━━━━━ Supplied information ━━━━━

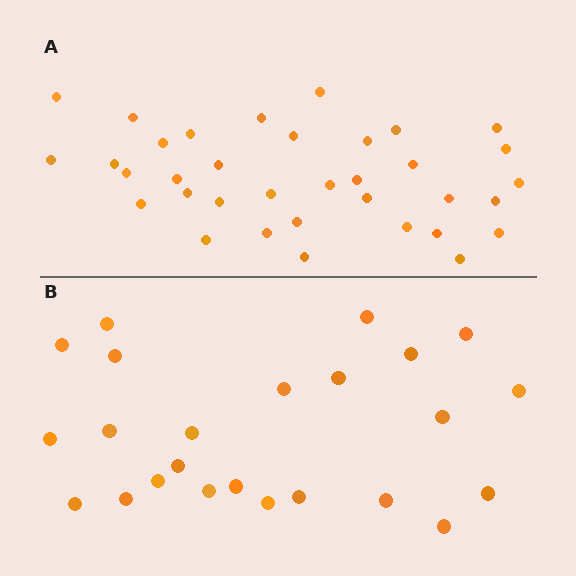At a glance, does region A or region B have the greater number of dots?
Region A (the top region) has more dots.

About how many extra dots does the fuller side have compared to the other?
Region A has roughly 12 or so more dots than region B.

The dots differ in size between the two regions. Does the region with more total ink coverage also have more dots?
No. Region B has more total ink coverage because its dots are larger, but region A actually contains more individual dots. Total area can be misleading — the number of items is what matters here.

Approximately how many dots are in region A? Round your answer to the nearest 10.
About 40 dots. (The exact count is 35, which rounds to 40.)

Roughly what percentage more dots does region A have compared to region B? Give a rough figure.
About 45% more.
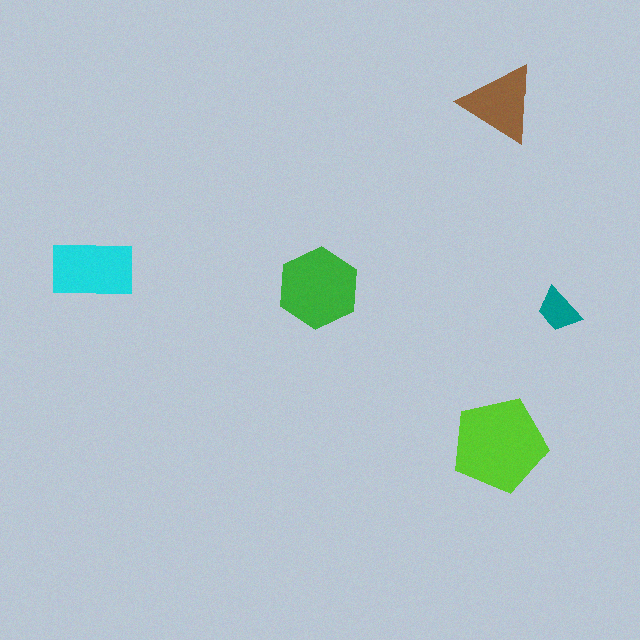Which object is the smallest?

━━━━━

Given instruction:
Write out all the records again, exactly, minus any pictures.

Answer to this exercise:
At a glance, does region A or region B have the greater number of dots?
Region A (the top region) has more dots.

About how many extra dots does the fuller side have compared to the other?
Region A has roughly 12 or so more dots than region B.

The dots differ in size between the two regions. Does the region with more total ink coverage also have more dots?
No. Region B has more total ink coverage because its dots are larger, but region A actually contains more individual dots. Total area can be misleading — the number of items is what matters here.

Approximately how many dots are in region A? Round your answer to the nearest 10.
About 40 dots. (The exact count is 35, which rounds to 40.)

Roughly what percentage more dots does region A have compared to region B? Give a rough figure.
About 45% more.
Which object is the smallest?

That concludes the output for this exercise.